-- Start DATASET --
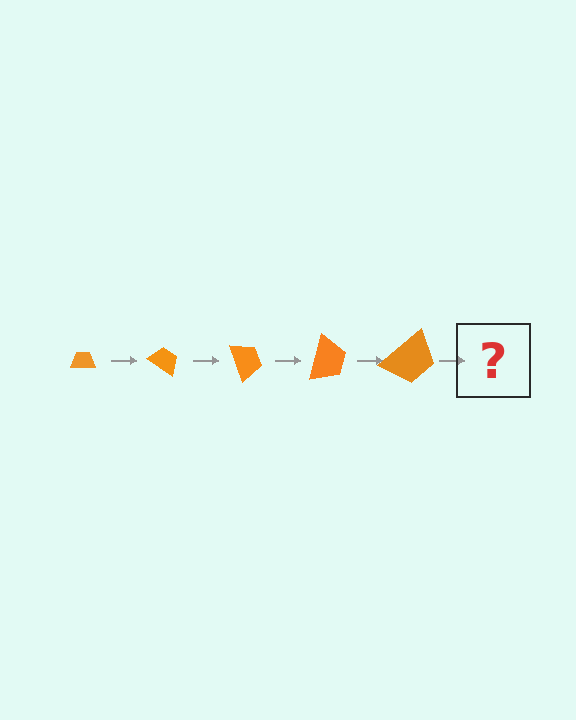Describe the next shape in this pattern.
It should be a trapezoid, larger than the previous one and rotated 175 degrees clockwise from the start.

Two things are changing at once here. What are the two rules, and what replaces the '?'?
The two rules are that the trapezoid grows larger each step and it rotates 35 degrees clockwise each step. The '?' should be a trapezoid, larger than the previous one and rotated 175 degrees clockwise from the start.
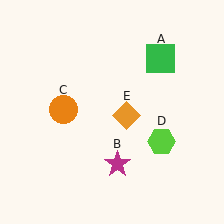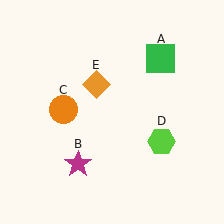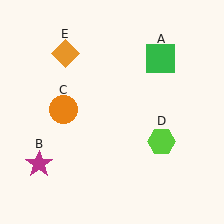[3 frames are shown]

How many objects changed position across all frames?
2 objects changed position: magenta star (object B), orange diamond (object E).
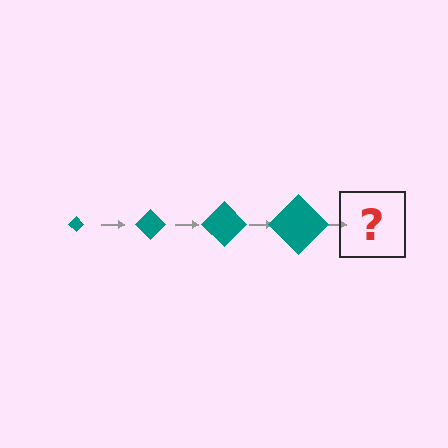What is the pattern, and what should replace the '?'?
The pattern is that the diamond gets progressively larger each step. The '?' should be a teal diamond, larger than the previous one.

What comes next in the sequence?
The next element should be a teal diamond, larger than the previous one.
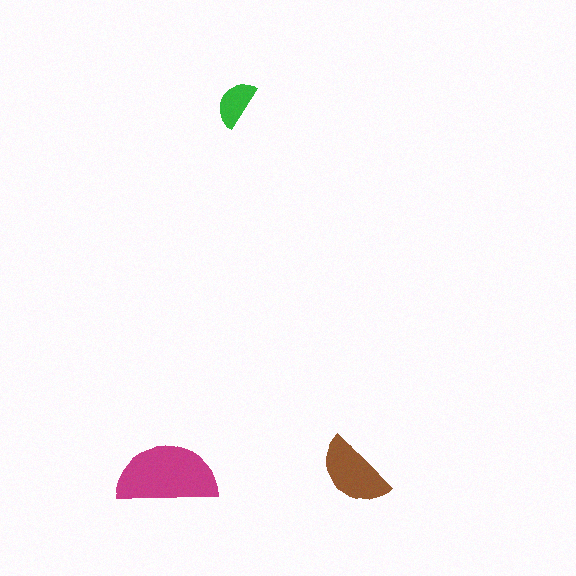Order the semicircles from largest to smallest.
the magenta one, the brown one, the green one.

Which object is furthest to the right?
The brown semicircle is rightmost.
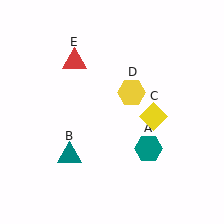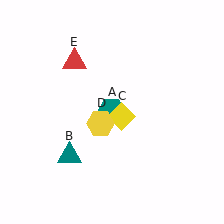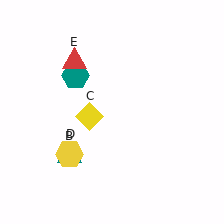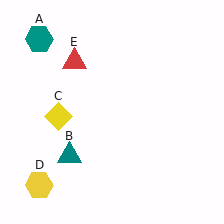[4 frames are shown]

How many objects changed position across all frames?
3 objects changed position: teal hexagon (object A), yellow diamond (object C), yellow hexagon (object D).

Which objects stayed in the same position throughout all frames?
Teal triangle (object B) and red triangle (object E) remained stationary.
-- End DATASET --
-- Start DATASET --
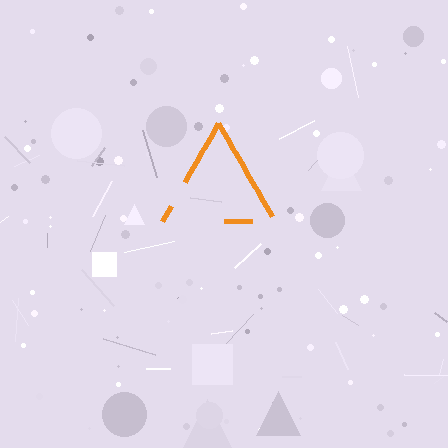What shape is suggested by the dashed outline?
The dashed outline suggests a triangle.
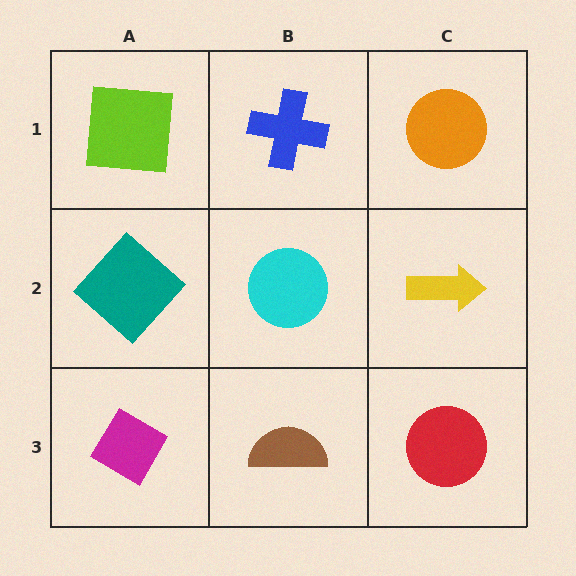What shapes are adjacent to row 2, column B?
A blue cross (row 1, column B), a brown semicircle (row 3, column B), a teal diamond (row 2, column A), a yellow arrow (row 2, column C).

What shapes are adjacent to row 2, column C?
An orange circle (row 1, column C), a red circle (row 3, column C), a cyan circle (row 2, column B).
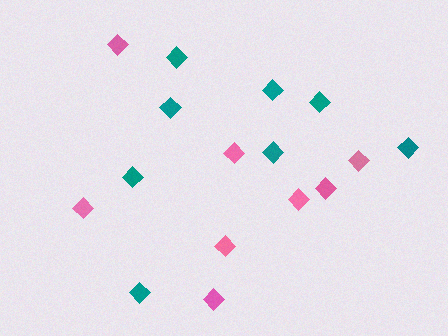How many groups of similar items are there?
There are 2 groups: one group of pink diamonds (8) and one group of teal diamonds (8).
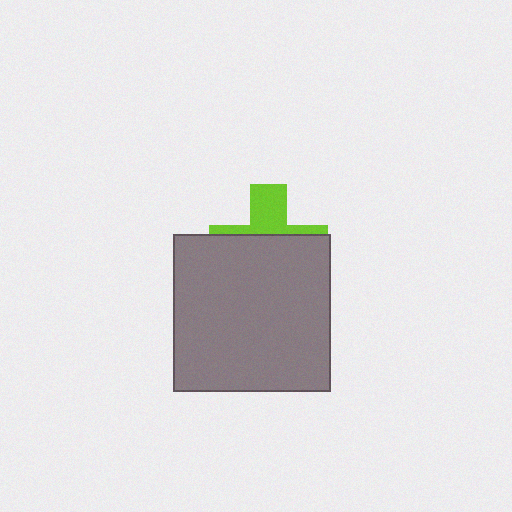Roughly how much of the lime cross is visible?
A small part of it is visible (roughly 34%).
-- End DATASET --
Copy only the lines above from the one containing "Describe the next shape in this pattern." through the one containing "[3 frames are shown]", both included. Leave out the pictures.

» **COMPLETE RESPONSE**:
Describe the next shape in this pattern.
It should be a trapezoid, larger than the previous one and rotated 175 degrees clockwise from the start.

Two things are changing at once here. What are the two rules, and what replaces the '?'?
The two rules are that the trapezoid grows larger each step and it rotates 35 degrees clockwise each step. The '?' should be a trapezoid, larger than the previous one and rotated 175 degrees clockwise from the start.
[3 frames are shown]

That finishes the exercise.